Task inputs:
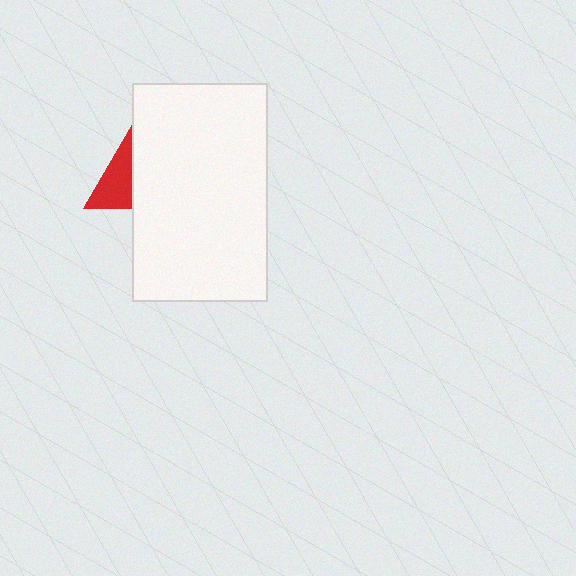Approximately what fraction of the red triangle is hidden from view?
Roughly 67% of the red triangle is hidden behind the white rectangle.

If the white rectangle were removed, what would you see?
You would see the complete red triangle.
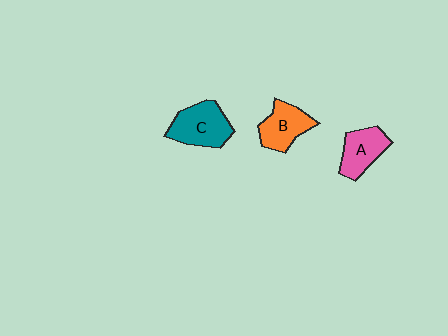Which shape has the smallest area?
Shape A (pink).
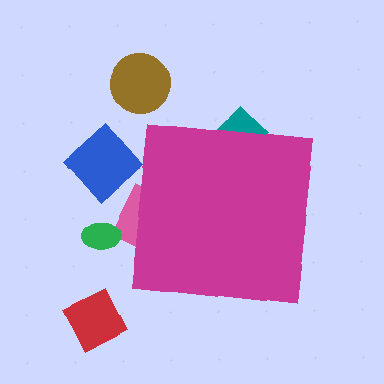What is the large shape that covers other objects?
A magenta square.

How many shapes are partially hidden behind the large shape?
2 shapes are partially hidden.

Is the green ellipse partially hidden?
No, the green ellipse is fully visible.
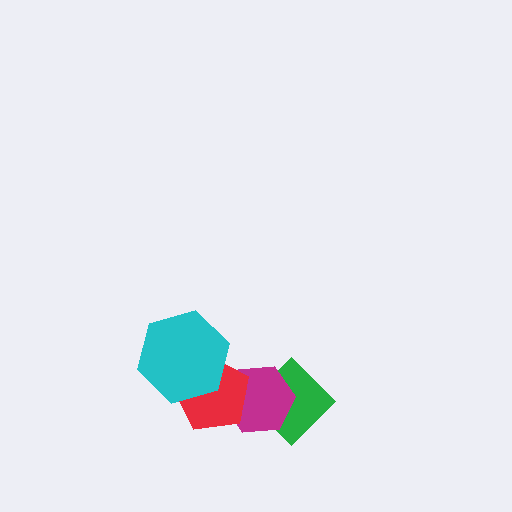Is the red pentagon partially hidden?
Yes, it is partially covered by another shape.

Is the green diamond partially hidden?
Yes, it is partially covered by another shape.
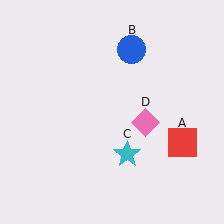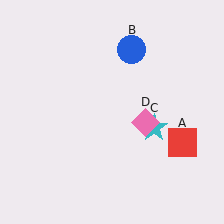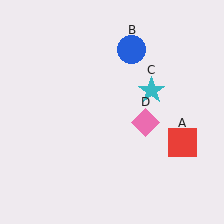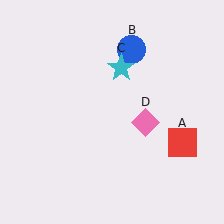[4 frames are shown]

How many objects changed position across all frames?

What the task requires:
Copy out exactly the lines between the line that contains "What is the" and the last line of the records, both ends included; leave out every picture.

Task solution:
What is the large shape that covers other objects?
A magenta square.

How many shapes are partially hidden behind the large shape?
2 shapes are partially hidden.

Is the green ellipse partially hidden?
No, the green ellipse is fully visible.
Is the red pentagon partially hidden?
Yes, it is partially covered by another shape.

Is the green diamond partially hidden?
Yes, it is partially covered by another shape.
[4 frames are shown]

How many objects changed position across all frames?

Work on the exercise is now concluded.